▶ MATERIAL FOR THE TASK:
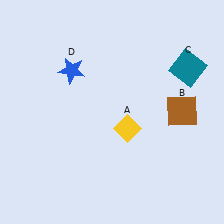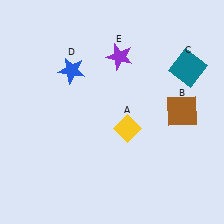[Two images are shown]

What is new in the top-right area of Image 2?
A purple star (E) was added in the top-right area of Image 2.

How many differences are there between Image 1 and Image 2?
There is 1 difference between the two images.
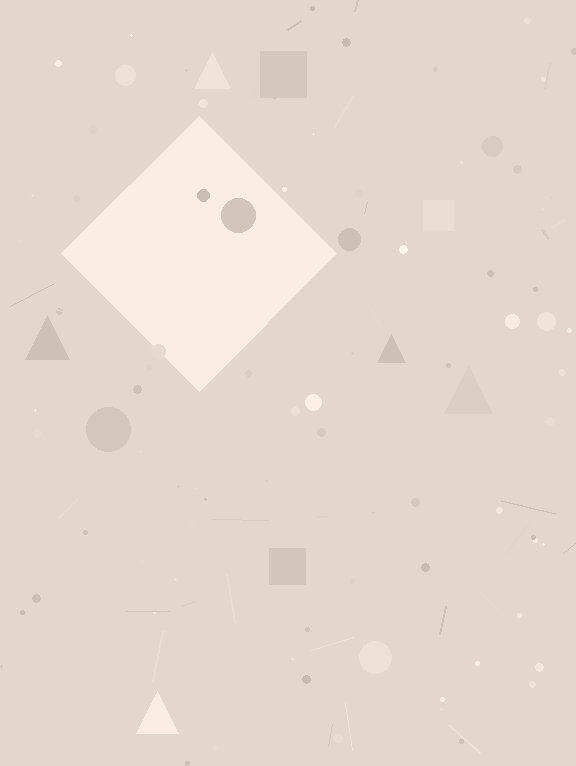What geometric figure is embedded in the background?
A diamond is embedded in the background.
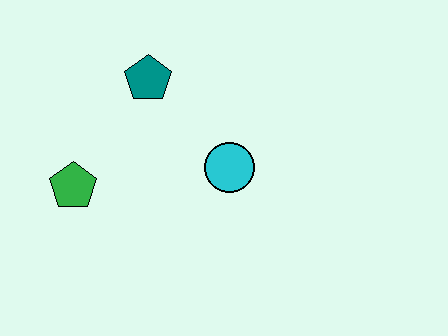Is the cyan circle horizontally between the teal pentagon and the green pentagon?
No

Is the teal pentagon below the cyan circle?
No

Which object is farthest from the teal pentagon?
The green pentagon is farthest from the teal pentagon.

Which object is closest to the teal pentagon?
The cyan circle is closest to the teal pentagon.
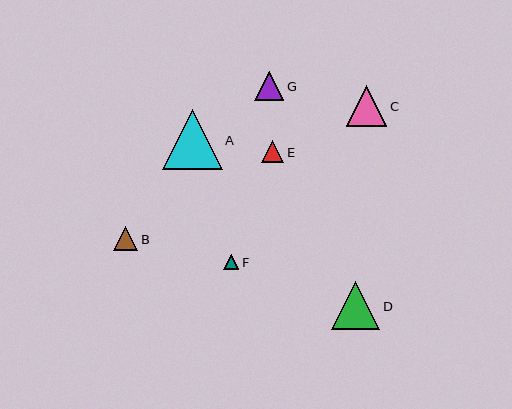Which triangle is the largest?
Triangle A is the largest with a size of approximately 60 pixels.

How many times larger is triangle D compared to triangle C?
Triangle D is approximately 1.2 times the size of triangle C.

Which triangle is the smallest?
Triangle F is the smallest with a size of approximately 16 pixels.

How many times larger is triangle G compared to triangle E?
Triangle G is approximately 1.3 times the size of triangle E.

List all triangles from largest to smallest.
From largest to smallest: A, D, C, G, B, E, F.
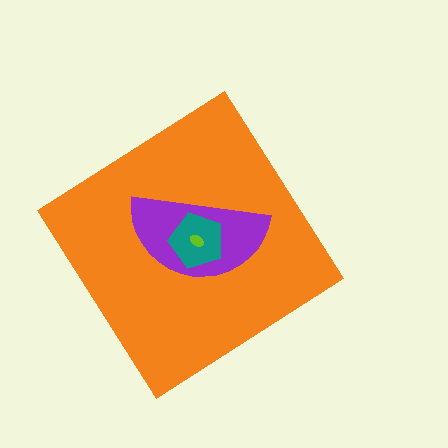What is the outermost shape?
The orange diamond.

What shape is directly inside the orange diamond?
The purple semicircle.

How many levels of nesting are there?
4.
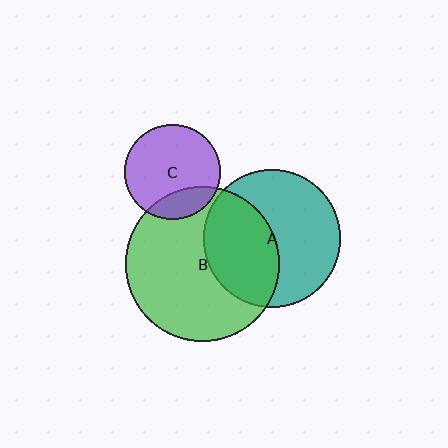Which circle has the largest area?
Circle B (green).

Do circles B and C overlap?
Yes.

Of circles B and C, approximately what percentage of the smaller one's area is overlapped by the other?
Approximately 20%.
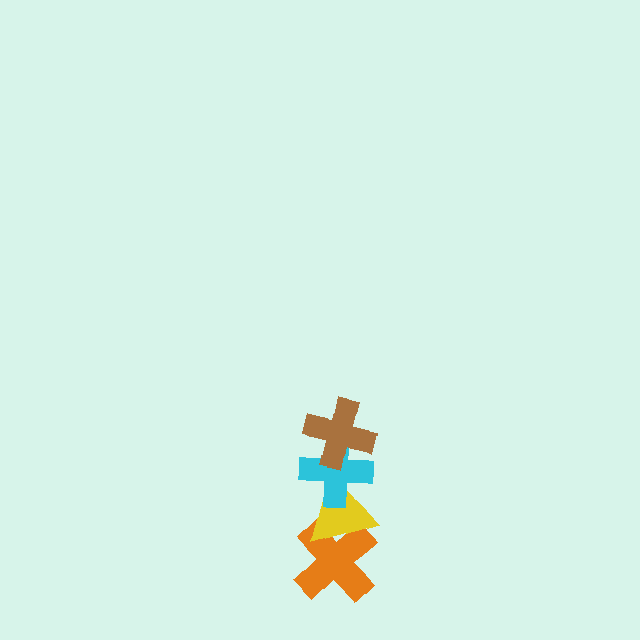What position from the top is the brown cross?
The brown cross is 1st from the top.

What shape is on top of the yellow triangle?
The cyan cross is on top of the yellow triangle.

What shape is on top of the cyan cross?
The brown cross is on top of the cyan cross.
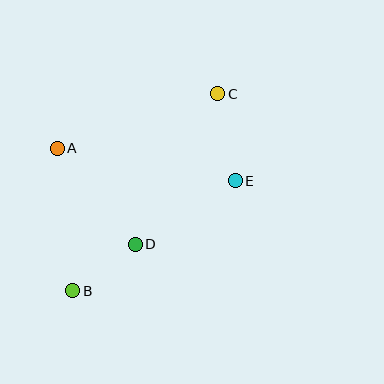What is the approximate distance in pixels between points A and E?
The distance between A and E is approximately 181 pixels.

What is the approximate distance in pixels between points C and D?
The distance between C and D is approximately 171 pixels.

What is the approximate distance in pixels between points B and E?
The distance between B and E is approximately 196 pixels.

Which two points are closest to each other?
Points B and D are closest to each other.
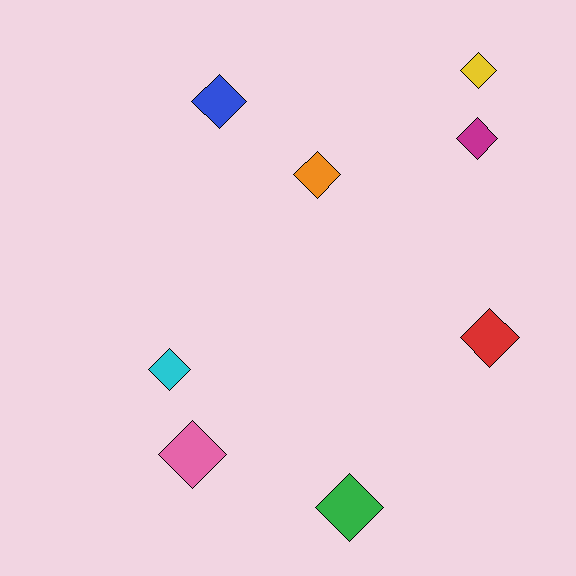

▶ PROBLEM DETAILS:
Repeat every record above exactly, but leave out any pictures.

▶ EXERCISE RESPONSE:
[Two images are shown]

What is new in the top-right area of Image 2?
A purple star (E) was added in the top-right area of Image 2.

How many differences are there between Image 1 and Image 2?
There is 1 difference between the two images.
What geometric figure is embedded in the background?
A diamond is embedded in the background.
Is the cyan circle horizontally between the teal pentagon and the green pentagon?
No

Is the teal pentagon below the cyan circle?
No

Which object is farthest from the teal pentagon?
The green pentagon is farthest from the teal pentagon.

Which object is closest to the teal pentagon?
The cyan circle is closest to the teal pentagon.
Which triangle is the largest?
Triangle A is the largest with a size of approximately 60 pixels.

How many times larger is triangle D compared to triangle C?
Triangle D is approximately 1.2 times the size of triangle C.

Which triangle is the smallest?
Triangle F is the smallest with a size of approximately 16 pixels.

How many times larger is triangle G compared to triangle E?
Triangle G is approximately 1.3 times the size of triangle E.

List all triangles from largest to smallest.
From largest to smallest: A, D, C, G, B, E, F.
What is the outermost shape?
The orange diamond.

What shape is directly inside the orange diamond?
The purple semicircle.

How many levels of nesting are there?
4.
Which circle has the largest area?
Circle B (green).

Do circles B and C overlap?
Yes.

Of circles B and C, approximately what percentage of the smaller one's area is overlapped by the other?
Approximately 20%.
What position from the top is the brown cross?
The brown cross is 1st from the top.

What shape is on top of the yellow triangle?
The cyan cross is on top of the yellow triangle.

What shape is on top of the cyan cross?
The brown cross is on top of the cyan cross.
What is the approximate distance in pixels between points A and E?
The distance between A and E is approximately 181 pixels.

What is the approximate distance in pixels between points C and D?
The distance between C and D is approximately 171 pixels.

What is the approximate distance in pixels between points B and E?
The distance between B and E is approximately 196 pixels.

Which two points are closest to each other?
Points B and D are closest to each other.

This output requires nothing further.